◆ Work required:
Begin at the line containing "Does the central" and give again every line to the end of the records, exactly, without the pictures.
»»
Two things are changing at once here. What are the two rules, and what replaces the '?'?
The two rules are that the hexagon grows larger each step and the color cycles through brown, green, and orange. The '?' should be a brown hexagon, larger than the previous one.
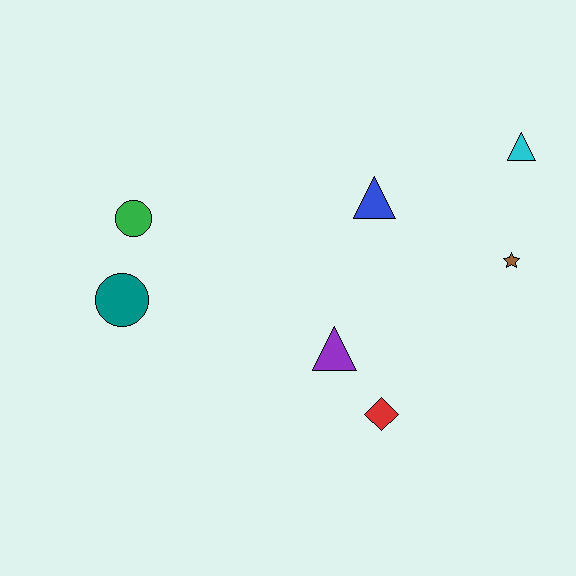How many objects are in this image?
There are 7 objects.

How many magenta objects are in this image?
There are no magenta objects.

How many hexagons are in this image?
There are no hexagons.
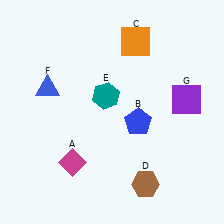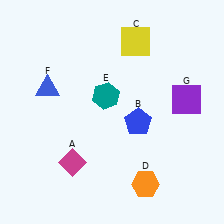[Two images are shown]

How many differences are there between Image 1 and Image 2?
There are 2 differences between the two images.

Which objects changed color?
C changed from orange to yellow. D changed from brown to orange.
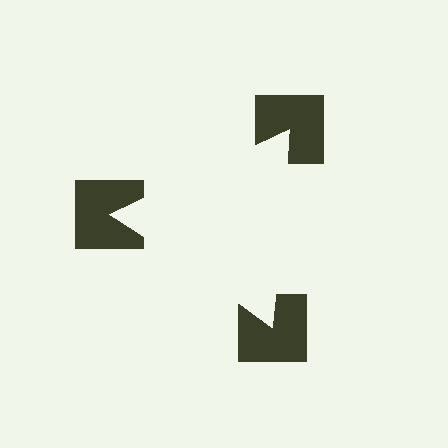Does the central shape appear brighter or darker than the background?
It typically appears slightly brighter than the background, even though no actual brightness change is drawn.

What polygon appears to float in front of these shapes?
An illusory triangle — its edges are inferred from the aligned wedge cuts in the notched squares, not physically drawn.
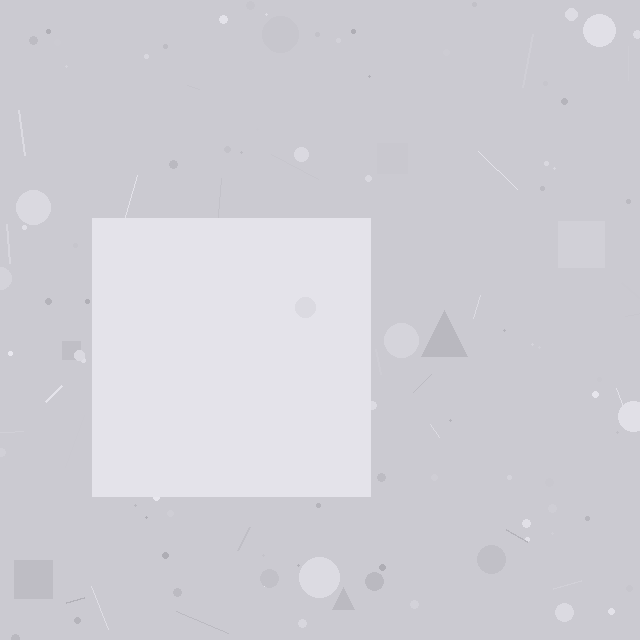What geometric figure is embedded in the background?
A square is embedded in the background.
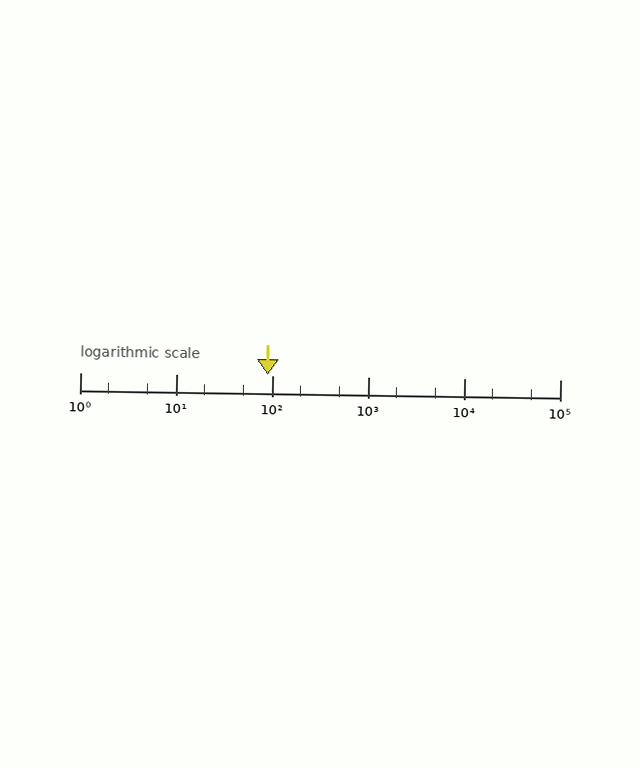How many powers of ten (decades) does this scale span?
The scale spans 5 decades, from 1 to 100000.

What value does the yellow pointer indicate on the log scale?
The pointer indicates approximately 90.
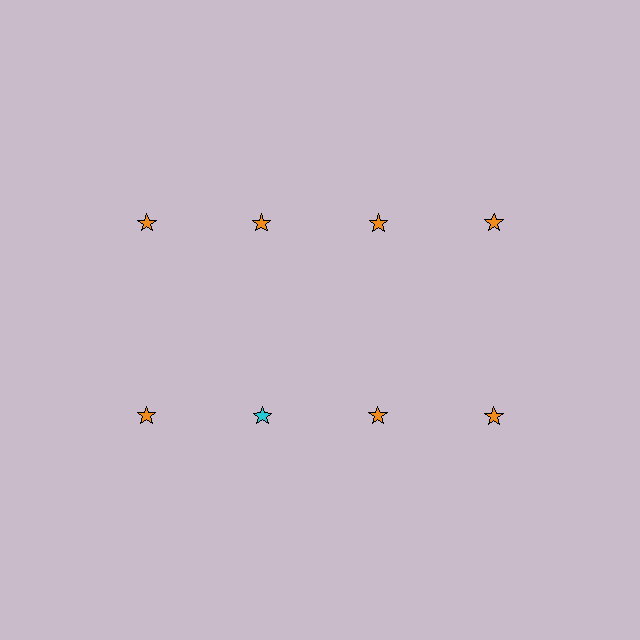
««
◆ Written answer:
Does the central shape appear brighter or darker than the background?
It typically appears slightly brighter than the background, even though no actual brightness change is drawn.

What polygon appears to float in front of these shapes?
An illusory triangle — its edges are inferred from the aligned wedge cuts in the notched squares, not physically drawn.
What geometric figure is embedded in the background?
A square is embedded in the background.
How many powers of ten (decades) does this scale span?
The scale spans 5 decades, from 1 to 100000.

What value does the yellow pointer indicate on the log scale?
The pointer indicates approximately 90.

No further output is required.